■ **WRITTEN EXERCISE**: Give back every line exactly as it appears, pictures excluded.

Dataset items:
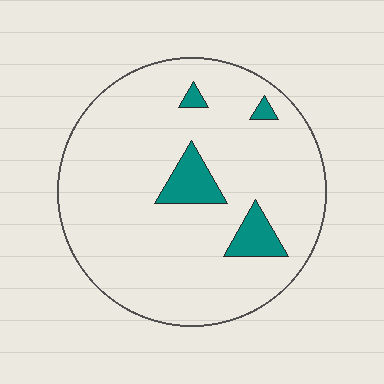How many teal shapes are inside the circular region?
4.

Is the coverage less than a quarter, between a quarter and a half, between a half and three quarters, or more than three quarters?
Less than a quarter.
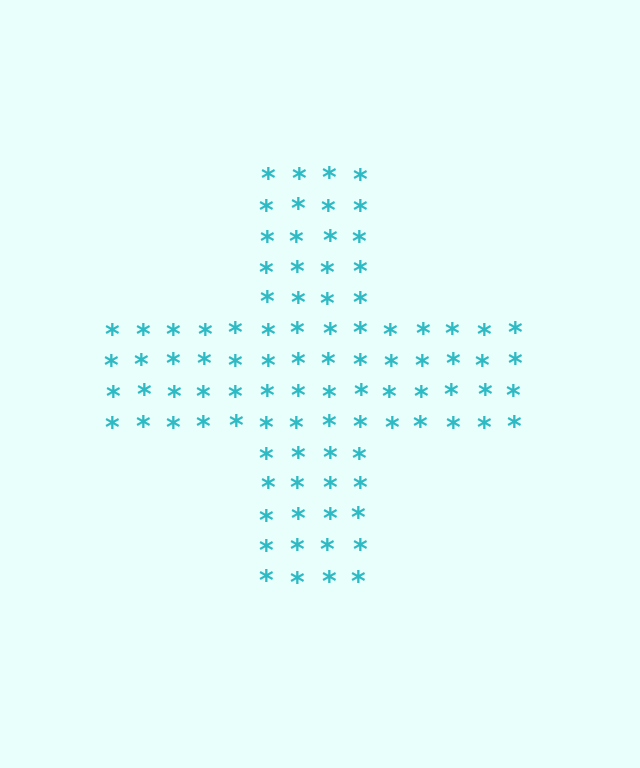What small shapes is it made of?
It is made of small asterisks.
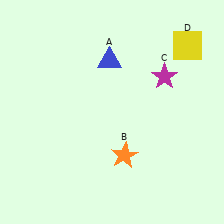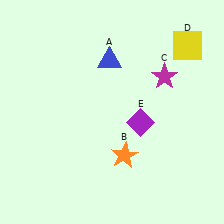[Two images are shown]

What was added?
A purple diamond (E) was added in Image 2.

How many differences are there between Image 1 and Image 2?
There is 1 difference between the two images.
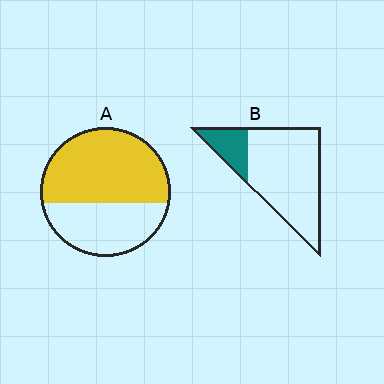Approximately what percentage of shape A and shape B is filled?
A is approximately 60% and B is approximately 20%.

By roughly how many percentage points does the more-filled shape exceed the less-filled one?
By roughly 40 percentage points (A over B).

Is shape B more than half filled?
No.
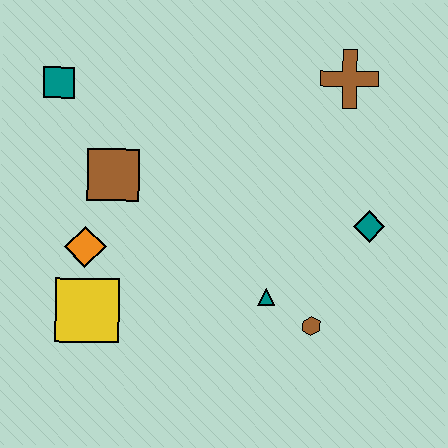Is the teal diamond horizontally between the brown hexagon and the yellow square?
No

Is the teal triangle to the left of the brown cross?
Yes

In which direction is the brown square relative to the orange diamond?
The brown square is above the orange diamond.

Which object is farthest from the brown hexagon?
The teal square is farthest from the brown hexagon.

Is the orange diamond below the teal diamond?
Yes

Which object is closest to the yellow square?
The orange diamond is closest to the yellow square.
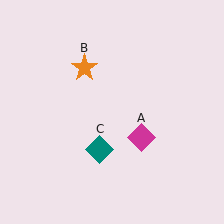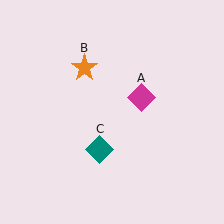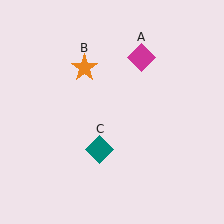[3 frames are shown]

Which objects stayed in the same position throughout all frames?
Orange star (object B) and teal diamond (object C) remained stationary.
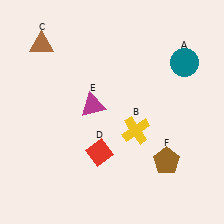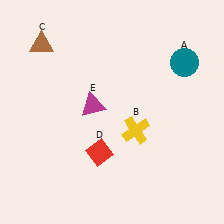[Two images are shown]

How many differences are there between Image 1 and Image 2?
There is 1 difference between the two images.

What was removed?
The brown pentagon (F) was removed in Image 2.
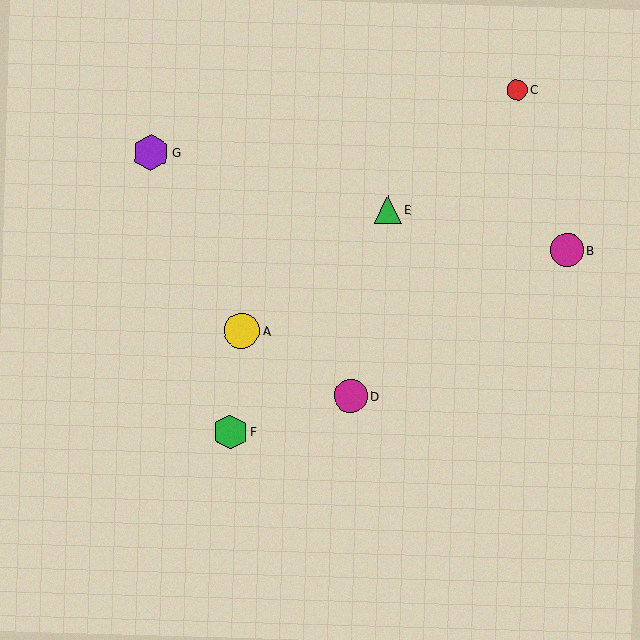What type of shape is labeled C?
Shape C is a red circle.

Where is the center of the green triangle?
The center of the green triangle is at (388, 210).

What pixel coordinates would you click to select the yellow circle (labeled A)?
Click at (242, 331) to select the yellow circle A.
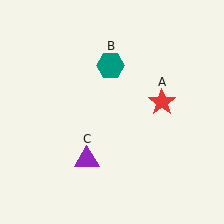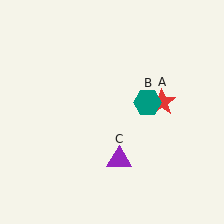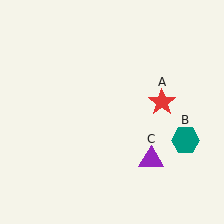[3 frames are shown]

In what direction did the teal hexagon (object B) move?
The teal hexagon (object B) moved down and to the right.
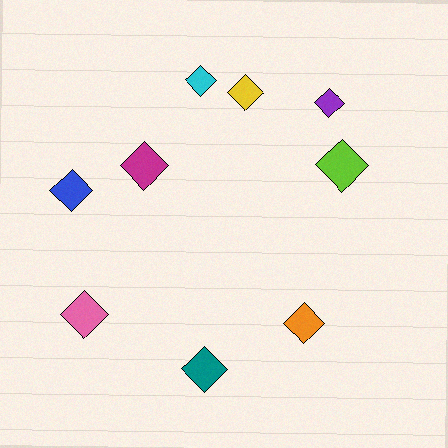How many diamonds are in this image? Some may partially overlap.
There are 9 diamonds.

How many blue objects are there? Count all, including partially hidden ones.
There is 1 blue object.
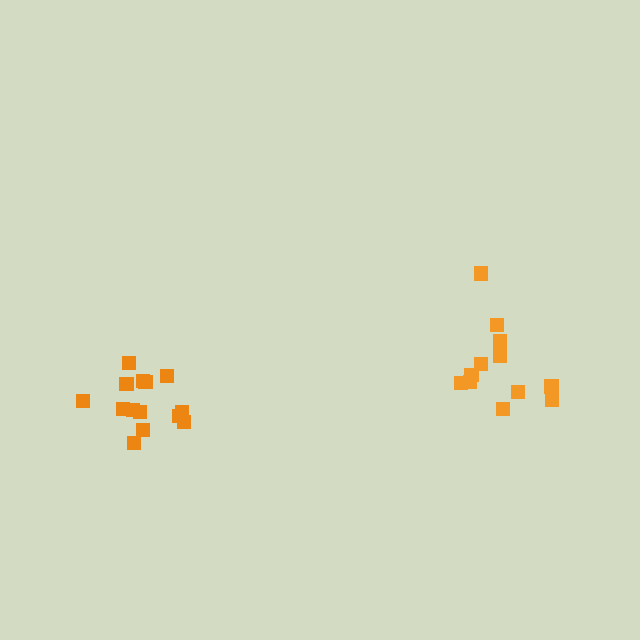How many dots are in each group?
Group 1: 12 dots, Group 2: 14 dots (26 total).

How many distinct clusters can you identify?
There are 2 distinct clusters.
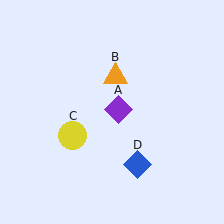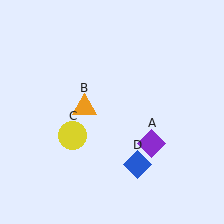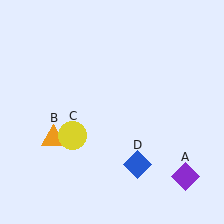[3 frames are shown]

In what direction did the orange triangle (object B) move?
The orange triangle (object B) moved down and to the left.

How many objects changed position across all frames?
2 objects changed position: purple diamond (object A), orange triangle (object B).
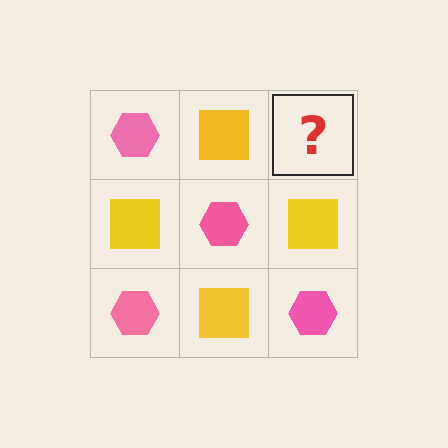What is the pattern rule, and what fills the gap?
The rule is that it alternates pink hexagon and yellow square in a checkerboard pattern. The gap should be filled with a pink hexagon.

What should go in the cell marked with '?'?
The missing cell should contain a pink hexagon.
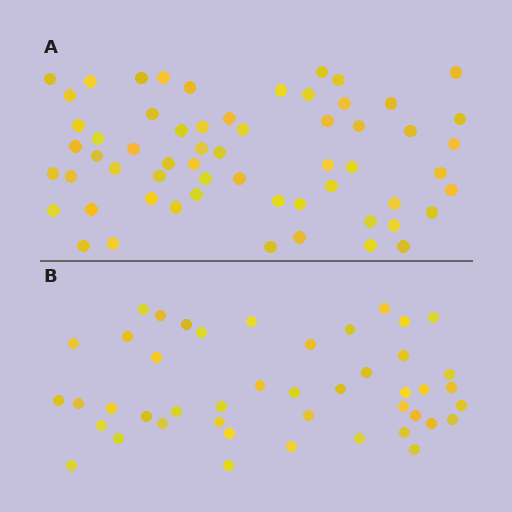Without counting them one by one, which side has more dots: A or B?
Region A (the top region) has more dots.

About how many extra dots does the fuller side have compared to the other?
Region A has approximately 15 more dots than region B.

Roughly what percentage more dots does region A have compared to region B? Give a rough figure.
About 35% more.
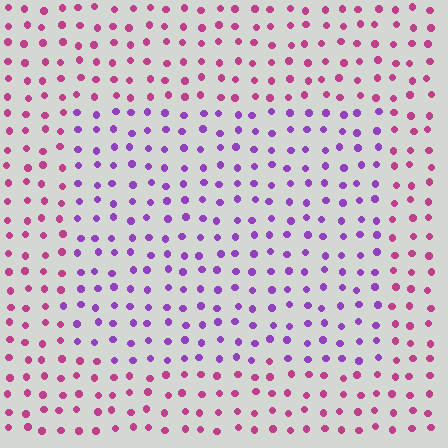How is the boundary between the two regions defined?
The boundary is defined purely by a slight shift in hue (about 44 degrees). Spacing, size, and orientation are identical on both sides.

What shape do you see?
I see a rectangle.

■ **RESULT**:
How many teal shapes are inside the circular region?
4.

Is the coverage less than a quarter, between a quarter and a half, between a half and three quarters, or more than three quarters?
Less than a quarter.
What small shapes is it made of?
It is made of small asterisks.
[Two images are shown]

What was added?
A purple diamond (E) was added in Image 2.

How many differences are there between Image 1 and Image 2?
There is 1 difference between the two images.
Approximately what percentage of shape A and shape B is filled?
A is approximately 60% and B is approximately 20%.

By roughly how many percentage points does the more-filled shape exceed the less-filled one?
By roughly 40 percentage points (A over B).

Is shape B more than half filled?
No.
Is the teal diamond horizontally between the brown hexagon and the yellow square?
No

Is the teal triangle to the left of the brown cross?
Yes

In which direction is the brown square relative to the orange diamond?
The brown square is above the orange diamond.

Which object is farthest from the brown hexagon?
The teal square is farthest from the brown hexagon.

Is the orange diamond below the teal diamond?
Yes

Which object is closest to the yellow square?
The orange diamond is closest to the yellow square.
[3 frames are shown]

Which objects stayed in the same position throughout all frames?
Orange star (object B) and teal diamond (object C) remained stationary.
[Two images are shown]

How many differences are there between Image 1 and Image 2?
There is 1 difference between the two images.

What was removed?
The brown pentagon (F) was removed in Image 2.
What type of shape is labeled C?
Shape C is a red circle.

Where is the center of the green triangle?
The center of the green triangle is at (388, 210).

What pixel coordinates would you click to select the yellow circle (labeled A)?
Click at (242, 331) to select the yellow circle A.
[3 frames are shown]

In what direction did the teal hexagon (object B) move?
The teal hexagon (object B) moved down and to the right.
How many diamonds are in this image? Some may partially overlap.
There are 9 diamonds.

How many blue objects are there? Count all, including partially hidden ones.
There is 1 blue object.
How many dots are in each group?
Group 1: 12 dots, Group 2: 14 dots (26 total).

How many distinct clusters can you identify?
There are 2 distinct clusters.
[3 frames are shown]

In what direction did the orange triangle (object B) move?
The orange triangle (object B) moved down and to the left.

How many objects changed position across all frames?
2 objects changed position: purple diamond (object A), orange triangle (object B).
What is the pattern rule, and what fills the gap?
The rule is that it alternates pink hexagon and yellow square in a checkerboard pattern. The gap should be filled with a pink hexagon.

What should go in the cell marked with '?'?
The missing cell should contain a pink hexagon.
Without counting them one by one, which side has more dots: A or B?
Region A (the top region) has more dots.

About how many extra dots does the fuller side have compared to the other?
Region A has approximately 15 more dots than region B.

Roughly what percentage more dots does region A have compared to region B? Give a rough figure.
About 35% more.
How is the boundary between the two regions defined?
The boundary is defined purely by a slight shift in hue (about 44 degrees). Spacing, size, and orientation are identical on both sides.

What shape do you see?
I see a rectangle.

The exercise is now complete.